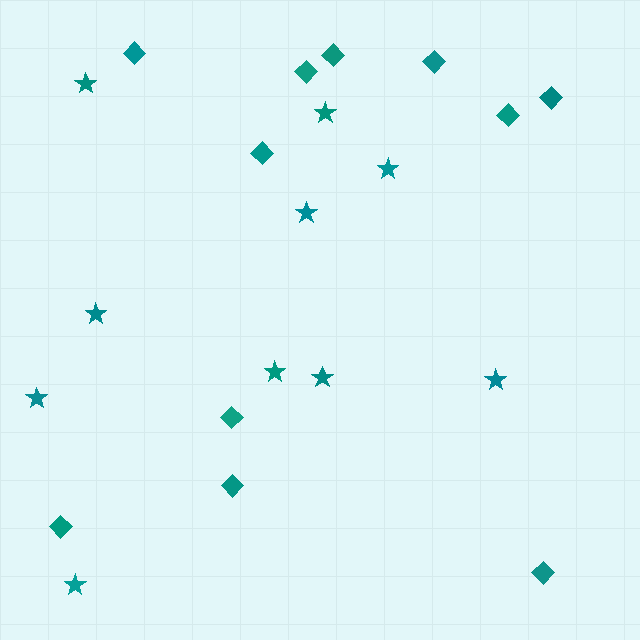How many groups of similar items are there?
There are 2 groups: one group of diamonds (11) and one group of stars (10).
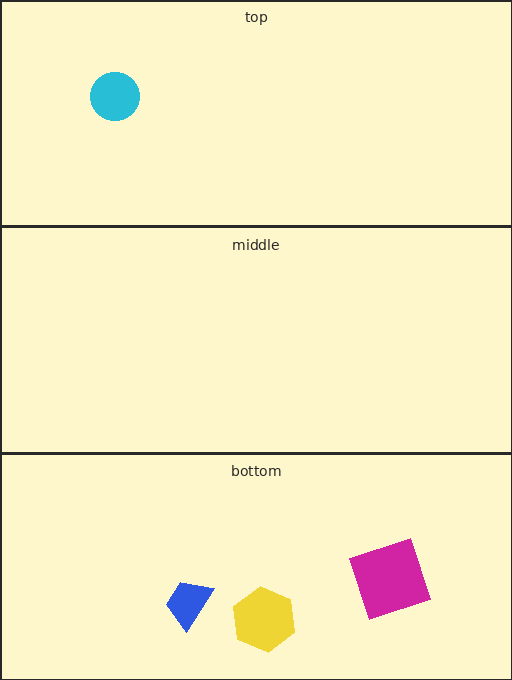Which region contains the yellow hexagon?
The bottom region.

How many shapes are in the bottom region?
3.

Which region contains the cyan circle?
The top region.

....

Aim of the exercise: For this exercise, please retype exactly the lines in the listing from the line with "How many shapes are in the bottom region?" through its last line, both ends included.

Written response:
How many shapes are in the bottom region?
3.

Which region contains the cyan circle?
The top region.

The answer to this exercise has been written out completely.